Output the line that contains "If the light" and every line after it to the end of the entries, with nothing added or left out.

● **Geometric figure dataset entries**
########
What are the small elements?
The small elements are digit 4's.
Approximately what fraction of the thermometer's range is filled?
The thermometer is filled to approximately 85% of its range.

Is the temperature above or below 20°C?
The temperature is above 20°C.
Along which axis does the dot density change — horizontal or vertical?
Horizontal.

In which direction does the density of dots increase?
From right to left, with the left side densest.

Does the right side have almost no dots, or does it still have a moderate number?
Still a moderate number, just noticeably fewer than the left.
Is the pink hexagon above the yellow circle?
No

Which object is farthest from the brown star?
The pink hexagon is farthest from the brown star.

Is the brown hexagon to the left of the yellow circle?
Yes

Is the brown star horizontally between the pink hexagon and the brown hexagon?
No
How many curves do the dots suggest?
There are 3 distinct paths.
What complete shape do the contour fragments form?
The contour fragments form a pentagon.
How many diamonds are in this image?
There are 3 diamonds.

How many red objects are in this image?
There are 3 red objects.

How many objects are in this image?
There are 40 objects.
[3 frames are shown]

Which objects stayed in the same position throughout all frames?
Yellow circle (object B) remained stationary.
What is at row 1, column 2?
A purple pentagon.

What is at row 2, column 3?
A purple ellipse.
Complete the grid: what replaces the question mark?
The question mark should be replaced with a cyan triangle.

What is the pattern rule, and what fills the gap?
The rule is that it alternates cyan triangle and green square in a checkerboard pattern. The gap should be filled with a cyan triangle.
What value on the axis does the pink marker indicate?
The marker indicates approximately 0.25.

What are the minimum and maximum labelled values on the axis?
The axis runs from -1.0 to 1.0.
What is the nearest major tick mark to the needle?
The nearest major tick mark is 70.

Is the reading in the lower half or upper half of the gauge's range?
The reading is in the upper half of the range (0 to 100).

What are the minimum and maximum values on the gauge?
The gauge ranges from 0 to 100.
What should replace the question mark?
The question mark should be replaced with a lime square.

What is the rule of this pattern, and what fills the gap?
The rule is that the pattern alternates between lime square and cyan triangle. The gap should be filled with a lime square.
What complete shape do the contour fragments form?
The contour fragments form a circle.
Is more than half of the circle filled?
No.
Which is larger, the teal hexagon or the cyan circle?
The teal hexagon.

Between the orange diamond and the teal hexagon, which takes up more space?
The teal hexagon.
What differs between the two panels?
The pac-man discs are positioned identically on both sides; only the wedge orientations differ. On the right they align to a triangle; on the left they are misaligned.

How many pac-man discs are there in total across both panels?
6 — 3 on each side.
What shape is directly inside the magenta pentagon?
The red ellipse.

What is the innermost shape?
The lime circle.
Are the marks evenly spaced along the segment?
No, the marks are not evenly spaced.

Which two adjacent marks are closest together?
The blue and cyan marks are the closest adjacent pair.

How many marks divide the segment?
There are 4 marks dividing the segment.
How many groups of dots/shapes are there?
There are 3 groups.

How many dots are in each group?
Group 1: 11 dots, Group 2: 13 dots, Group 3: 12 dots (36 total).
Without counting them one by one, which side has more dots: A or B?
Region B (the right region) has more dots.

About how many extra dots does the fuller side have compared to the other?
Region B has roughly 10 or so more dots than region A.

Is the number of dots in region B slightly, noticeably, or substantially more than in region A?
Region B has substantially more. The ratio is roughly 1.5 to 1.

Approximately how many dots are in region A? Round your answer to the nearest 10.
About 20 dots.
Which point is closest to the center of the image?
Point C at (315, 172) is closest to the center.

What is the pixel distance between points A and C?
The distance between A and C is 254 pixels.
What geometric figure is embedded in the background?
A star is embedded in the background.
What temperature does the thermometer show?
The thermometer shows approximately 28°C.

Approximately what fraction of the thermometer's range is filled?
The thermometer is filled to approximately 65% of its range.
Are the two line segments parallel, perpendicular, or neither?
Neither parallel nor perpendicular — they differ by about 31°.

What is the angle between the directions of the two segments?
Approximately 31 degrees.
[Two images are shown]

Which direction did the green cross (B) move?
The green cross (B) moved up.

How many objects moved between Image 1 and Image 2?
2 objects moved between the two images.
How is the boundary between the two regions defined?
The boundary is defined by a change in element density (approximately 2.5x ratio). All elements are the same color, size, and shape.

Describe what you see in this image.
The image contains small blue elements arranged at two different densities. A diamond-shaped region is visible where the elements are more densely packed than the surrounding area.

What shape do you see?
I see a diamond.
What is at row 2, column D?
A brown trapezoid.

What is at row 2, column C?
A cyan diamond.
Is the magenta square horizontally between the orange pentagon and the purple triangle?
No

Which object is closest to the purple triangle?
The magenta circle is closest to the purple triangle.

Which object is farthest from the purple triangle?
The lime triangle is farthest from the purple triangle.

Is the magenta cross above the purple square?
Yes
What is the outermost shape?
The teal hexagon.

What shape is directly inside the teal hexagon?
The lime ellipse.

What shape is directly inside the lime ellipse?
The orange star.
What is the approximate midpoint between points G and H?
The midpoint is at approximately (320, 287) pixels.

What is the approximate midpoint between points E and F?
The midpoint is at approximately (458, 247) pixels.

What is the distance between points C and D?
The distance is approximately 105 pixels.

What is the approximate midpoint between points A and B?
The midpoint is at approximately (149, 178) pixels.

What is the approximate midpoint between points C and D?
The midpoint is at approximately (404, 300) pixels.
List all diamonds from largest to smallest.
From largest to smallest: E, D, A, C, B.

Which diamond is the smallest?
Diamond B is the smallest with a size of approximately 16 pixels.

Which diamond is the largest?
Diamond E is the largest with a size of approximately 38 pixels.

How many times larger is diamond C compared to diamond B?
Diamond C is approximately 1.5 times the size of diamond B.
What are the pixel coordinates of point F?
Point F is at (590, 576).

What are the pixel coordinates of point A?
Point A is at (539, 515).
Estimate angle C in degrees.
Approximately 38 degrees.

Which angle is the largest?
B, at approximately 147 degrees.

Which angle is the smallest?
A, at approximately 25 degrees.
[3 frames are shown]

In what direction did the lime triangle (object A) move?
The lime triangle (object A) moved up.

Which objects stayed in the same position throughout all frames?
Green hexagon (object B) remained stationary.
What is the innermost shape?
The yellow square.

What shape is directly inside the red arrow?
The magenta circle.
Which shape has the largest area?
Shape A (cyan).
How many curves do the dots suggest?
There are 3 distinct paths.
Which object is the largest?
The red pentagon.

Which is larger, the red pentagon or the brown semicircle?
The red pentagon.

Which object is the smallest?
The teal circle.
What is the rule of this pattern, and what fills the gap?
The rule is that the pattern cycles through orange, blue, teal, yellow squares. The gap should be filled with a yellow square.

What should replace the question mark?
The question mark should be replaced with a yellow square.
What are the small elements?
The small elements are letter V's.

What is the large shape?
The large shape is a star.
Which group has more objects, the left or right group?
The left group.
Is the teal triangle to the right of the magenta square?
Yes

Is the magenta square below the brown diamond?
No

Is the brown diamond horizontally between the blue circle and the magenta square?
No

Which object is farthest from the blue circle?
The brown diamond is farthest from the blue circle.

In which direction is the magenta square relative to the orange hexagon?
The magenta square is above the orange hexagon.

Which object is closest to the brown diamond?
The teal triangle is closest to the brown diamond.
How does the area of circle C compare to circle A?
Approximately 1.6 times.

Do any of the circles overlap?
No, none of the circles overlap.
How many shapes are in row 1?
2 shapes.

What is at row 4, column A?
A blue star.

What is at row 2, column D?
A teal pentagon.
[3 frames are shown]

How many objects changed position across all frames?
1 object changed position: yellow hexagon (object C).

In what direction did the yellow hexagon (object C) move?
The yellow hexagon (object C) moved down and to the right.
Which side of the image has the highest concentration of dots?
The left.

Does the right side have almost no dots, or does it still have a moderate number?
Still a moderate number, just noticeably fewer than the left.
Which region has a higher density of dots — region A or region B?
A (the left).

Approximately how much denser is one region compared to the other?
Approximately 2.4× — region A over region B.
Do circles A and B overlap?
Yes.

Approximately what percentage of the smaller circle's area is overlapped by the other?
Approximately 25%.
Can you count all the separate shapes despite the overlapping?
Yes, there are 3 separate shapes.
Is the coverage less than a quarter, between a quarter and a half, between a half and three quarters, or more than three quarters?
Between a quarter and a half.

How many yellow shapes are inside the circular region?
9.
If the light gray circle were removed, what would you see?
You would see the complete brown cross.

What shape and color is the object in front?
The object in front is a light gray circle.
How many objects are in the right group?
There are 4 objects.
########
● **TASK RESPONSE**
If the light gray circle were removed, what would you see?
You would see the complete brown cross.

What shape and color is the object in front?
The object in front is a light gray circle.
How many objects are in the right group?
There are 4 objects.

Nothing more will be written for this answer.